PROBLEM TO SOLVE
Below are the records; reproduce all of them exactly but without any images.

Dataset items about geometric figures
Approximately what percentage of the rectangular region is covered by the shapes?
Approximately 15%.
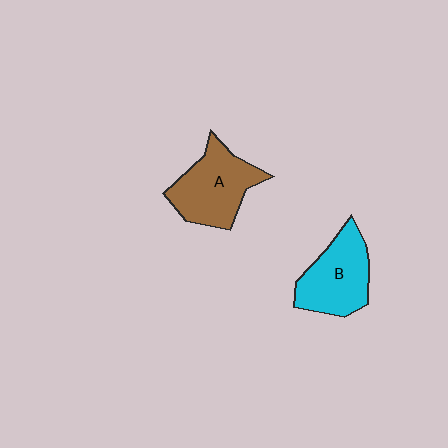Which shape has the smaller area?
Shape B (cyan).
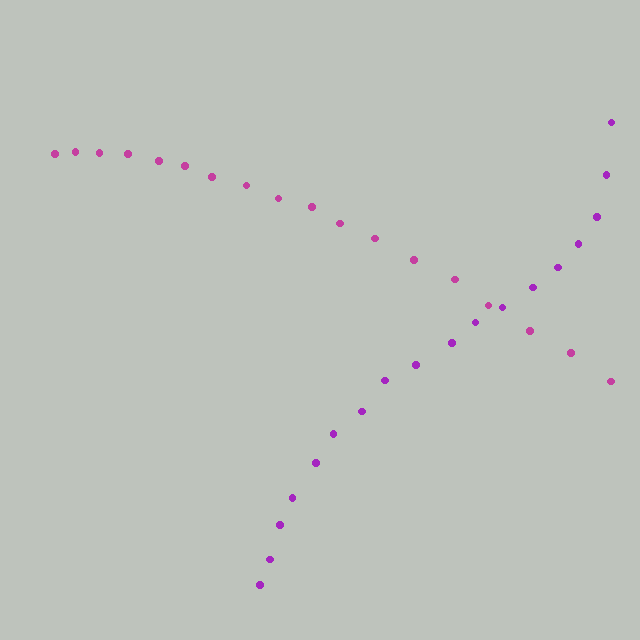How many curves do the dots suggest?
There are 2 distinct paths.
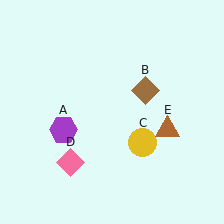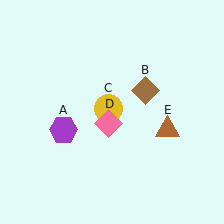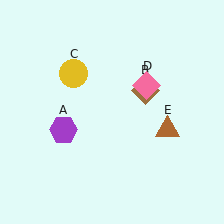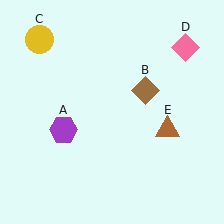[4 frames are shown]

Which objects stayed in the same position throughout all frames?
Purple hexagon (object A) and brown diamond (object B) and brown triangle (object E) remained stationary.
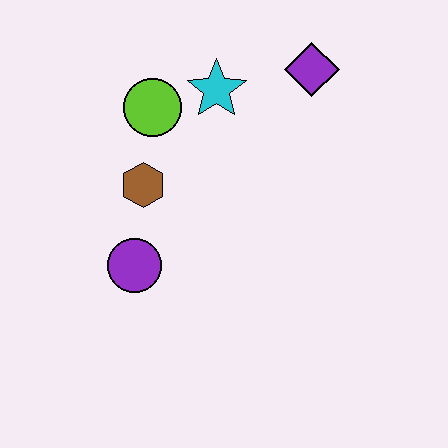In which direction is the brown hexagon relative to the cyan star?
The brown hexagon is below the cyan star.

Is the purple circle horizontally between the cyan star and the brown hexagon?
No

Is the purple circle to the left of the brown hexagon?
Yes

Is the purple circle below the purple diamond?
Yes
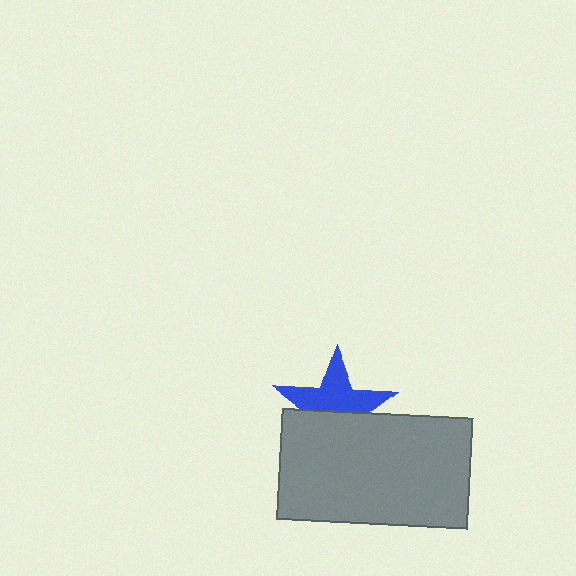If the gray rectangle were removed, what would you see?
You would see the complete blue star.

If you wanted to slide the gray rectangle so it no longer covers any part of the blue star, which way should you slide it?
Slide it down — that is the most direct way to separate the two shapes.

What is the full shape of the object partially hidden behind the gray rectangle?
The partially hidden object is a blue star.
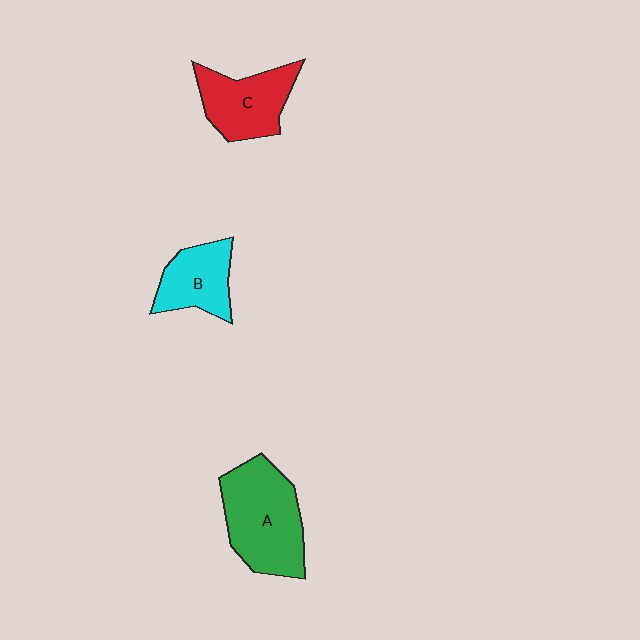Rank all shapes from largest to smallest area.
From largest to smallest: A (green), C (red), B (cyan).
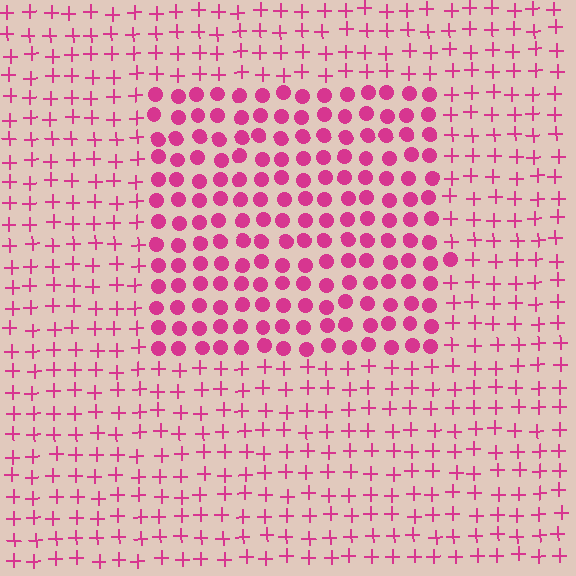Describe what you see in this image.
The image is filled with small magenta elements arranged in a uniform grid. A rectangle-shaped region contains circles, while the surrounding area contains plus signs. The boundary is defined purely by the change in element shape.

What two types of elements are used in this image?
The image uses circles inside the rectangle region and plus signs outside it.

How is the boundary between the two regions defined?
The boundary is defined by a change in element shape: circles inside vs. plus signs outside. All elements share the same color and spacing.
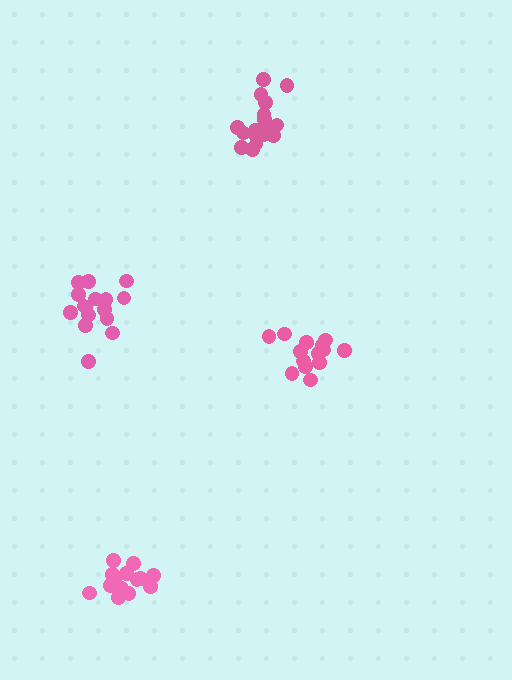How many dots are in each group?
Group 1: 14 dots, Group 2: 16 dots, Group 3: 18 dots, Group 4: 15 dots (63 total).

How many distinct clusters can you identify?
There are 4 distinct clusters.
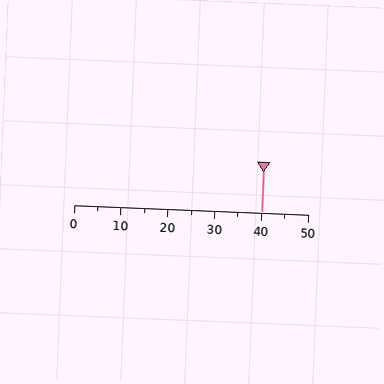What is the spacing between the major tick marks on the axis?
The major ticks are spaced 10 apart.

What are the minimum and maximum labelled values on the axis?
The axis runs from 0 to 50.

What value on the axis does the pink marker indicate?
The marker indicates approximately 40.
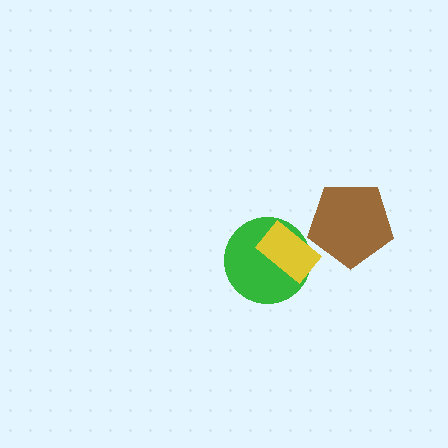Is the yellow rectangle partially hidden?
No, no other shape covers it.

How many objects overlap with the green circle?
1 object overlaps with the green circle.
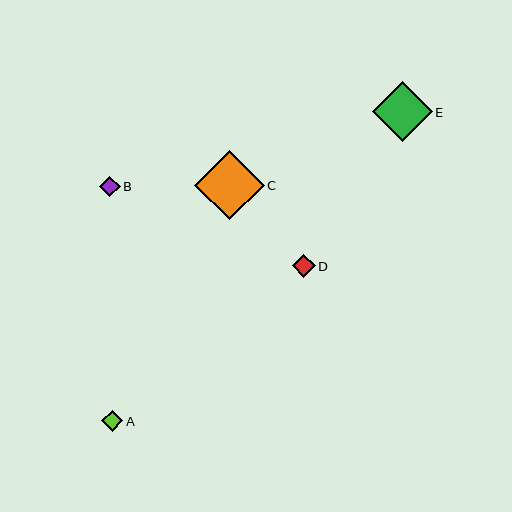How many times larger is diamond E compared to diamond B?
Diamond E is approximately 2.9 times the size of diamond B.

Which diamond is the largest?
Diamond C is the largest with a size of approximately 69 pixels.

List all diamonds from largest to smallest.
From largest to smallest: C, E, D, A, B.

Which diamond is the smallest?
Diamond B is the smallest with a size of approximately 20 pixels.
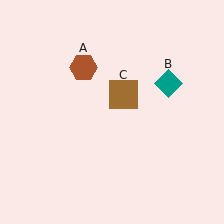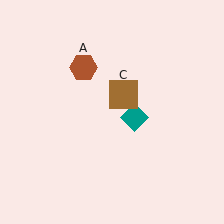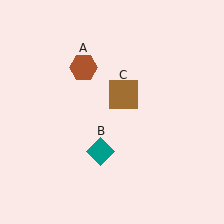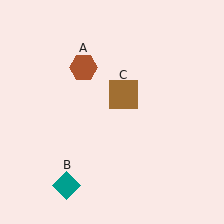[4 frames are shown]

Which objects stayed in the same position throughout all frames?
Brown hexagon (object A) and brown square (object C) remained stationary.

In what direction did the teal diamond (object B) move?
The teal diamond (object B) moved down and to the left.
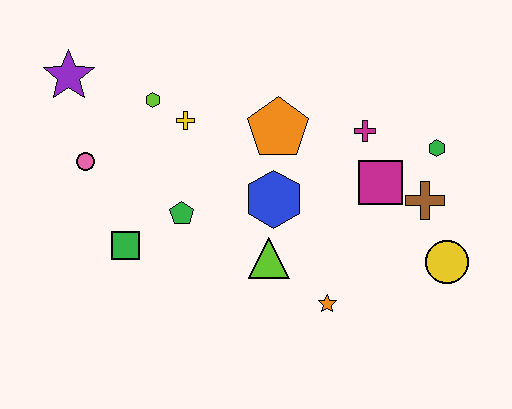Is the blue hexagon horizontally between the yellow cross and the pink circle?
No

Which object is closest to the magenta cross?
The magenta square is closest to the magenta cross.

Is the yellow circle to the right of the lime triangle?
Yes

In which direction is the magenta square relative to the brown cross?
The magenta square is to the left of the brown cross.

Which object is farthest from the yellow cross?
The yellow circle is farthest from the yellow cross.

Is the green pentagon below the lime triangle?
No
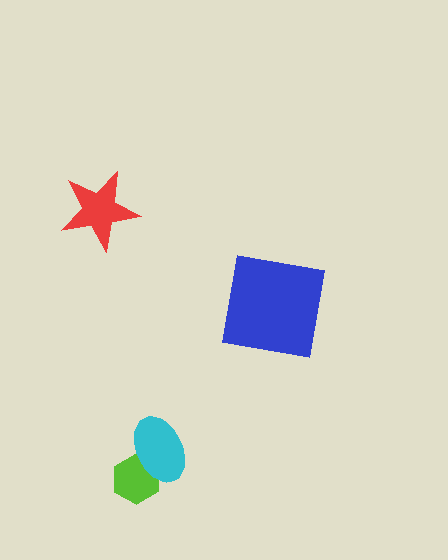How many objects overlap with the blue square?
0 objects overlap with the blue square.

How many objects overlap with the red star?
0 objects overlap with the red star.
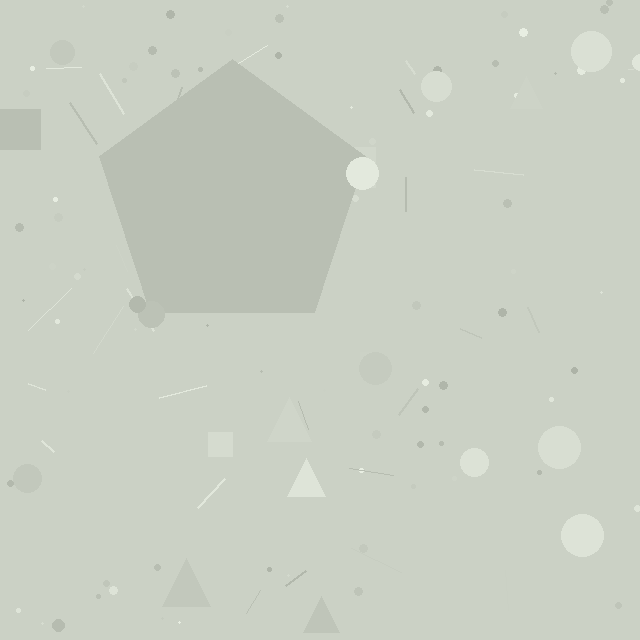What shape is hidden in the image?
A pentagon is hidden in the image.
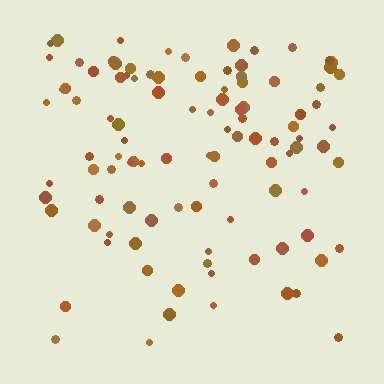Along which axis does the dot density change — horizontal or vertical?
Vertical.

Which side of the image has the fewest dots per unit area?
The bottom.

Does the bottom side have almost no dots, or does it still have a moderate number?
Still a moderate number, just noticeably fewer than the top.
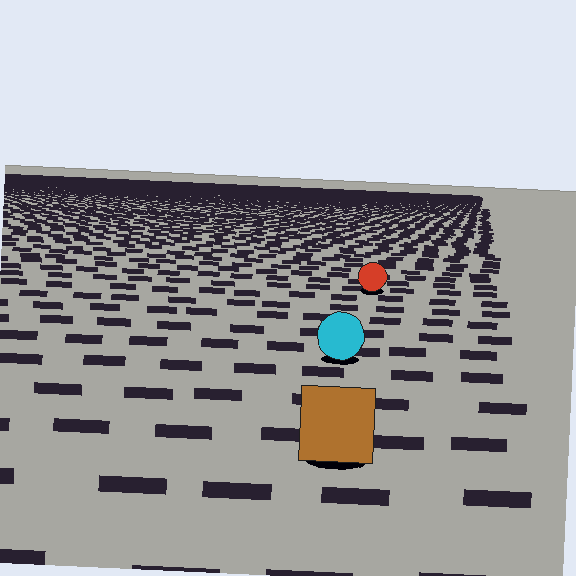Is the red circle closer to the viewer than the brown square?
No. The brown square is closer — you can tell from the texture gradient: the ground texture is coarser near it.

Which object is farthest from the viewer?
The red circle is farthest from the viewer. It appears smaller and the ground texture around it is denser.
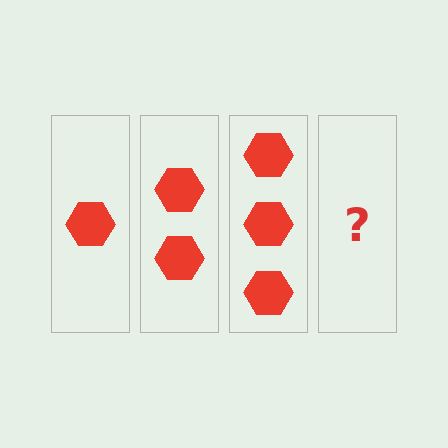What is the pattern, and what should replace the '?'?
The pattern is that each step adds one more hexagon. The '?' should be 4 hexagons.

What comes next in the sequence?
The next element should be 4 hexagons.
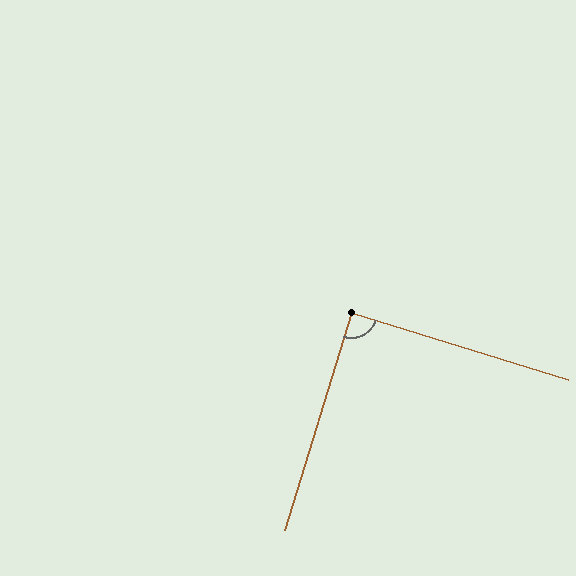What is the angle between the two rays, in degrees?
Approximately 90 degrees.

FULL OUTPUT
Approximately what percentage of the rectangular region is covered by the shapes?
Approximately 15%.
Which shape has the smaller area?
Shape B (cyan).
How many curves do the dots suggest?
There are 2 distinct paths.
[4 frames are shown]

Which objects stayed in the same position throughout all frames?
Purple hexagon (object A) and brown diamond (object B) and brown triangle (object E) remained stationary.
In which direction is the brown hexagon relative to the cyan star?
The brown hexagon is below the cyan star.

Is the purple circle horizontally between the cyan star and the brown hexagon?
No

Is the purple circle to the left of the brown hexagon?
Yes

Is the purple circle below the purple diamond?
Yes
If the gray rectangle were removed, what would you see?
You would see the complete blue star.

If you wanted to slide the gray rectangle so it no longer covers any part of the blue star, which way should you slide it?
Slide it down — that is the most direct way to separate the two shapes.

What is the full shape of the object partially hidden behind the gray rectangle?
The partially hidden object is a blue star.
Rank all shapes from largest to smallest area.
From largest to smallest: A (green), C (red), B (cyan).
Describe what you see in this image.
The image is filled with small magenta elements arranged in a uniform grid. A rectangle-shaped region contains circles, while the surrounding area contains plus signs. The boundary is defined purely by the change in element shape.

What two types of elements are used in this image?
The image uses circles inside the rectangle region and plus signs outside it.

How is the boundary between the two regions defined?
The boundary is defined by a change in element shape: circles inside vs. plus signs outside. All elements share the same color and spacing.
How many dots are in each group?
Group 1: 14 dots, Group 2: 16 dots, Group 3: 18 dots, Group 4: 15 dots (63 total).

How many distinct clusters can you identify?
There are 4 distinct clusters.
What is the spacing between the major tick marks on the axis?
The major ticks are spaced 10 apart.

What are the minimum and maximum labelled values on the axis?
The axis runs from 0 to 50.

What value on the axis does the pink marker indicate?
The marker indicates approximately 40.
Is the yellow rectangle partially hidden?
No, no other shape covers it.

How many objects overlap with the green circle?
1 object overlaps with the green circle.
How many times larger is diamond E compared to diamond B?
Diamond E is approximately 2.9 times the size of diamond B.

Which diamond is the largest?
Diamond C is the largest with a size of approximately 69 pixels.

List all diamonds from largest to smallest.
From largest to smallest: C, E, D, A, B.

Which diamond is the smallest?
Diamond B is the smallest with a size of approximately 20 pixels.
[4 frames are shown]

Which objects stayed in the same position throughout all frames?
Brown hexagon (object A) and brown square (object C) remained stationary.

In what direction did the teal diamond (object B) move?
The teal diamond (object B) moved down and to the left.
Is the blue hexagon horizontally between the yellow cross and the pink circle?
No

Which object is closest to the magenta cross?
The magenta square is closest to the magenta cross.

Is the yellow circle to the right of the lime triangle?
Yes

In which direction is the magenta square relative to the brown cross?
The magenta square is to the left of the brown cross.

Which object is farthest from the yellow cross?
The yellow circle is farthest from the yellow cross.

Is the green pentagon below the lime triangle?
No
How many objects overlap with the blue square?
0 objects overlap with the blue square.

How many objects overlap with the red star?
0 objects overlap with the red star.
What shape is hidden in the image?
A pentagon is hidden in the image.
Along which axis does the dot density change — horizontal or vertical?
Vertical.

Which side of the image has the fewest dots per unit area?
The bottom.

Does the bottom side have almost no dots, or does it still have a moderate number?
Still a moderate number, just noticeably fewer than the top.
Is the red circle closer to the viewer than the brown square?
No. The brown square is closer — you can tell from the texture gradient: the ground texture is coarser near it.

Which object is farthest from the viewer?
The red circle is farthest from the viewer. It appears smaller and the ground texture around it is denser.
What is the pattern, and what should replace the '?'?
The pattern is that each step adds one more hexagon. The '?' should be 4 hexagons.

What comes next in the sequence?
The next element should be 4 hexagons.
What is the angle between the two rays, in degrees?
Approximately 90 degrees.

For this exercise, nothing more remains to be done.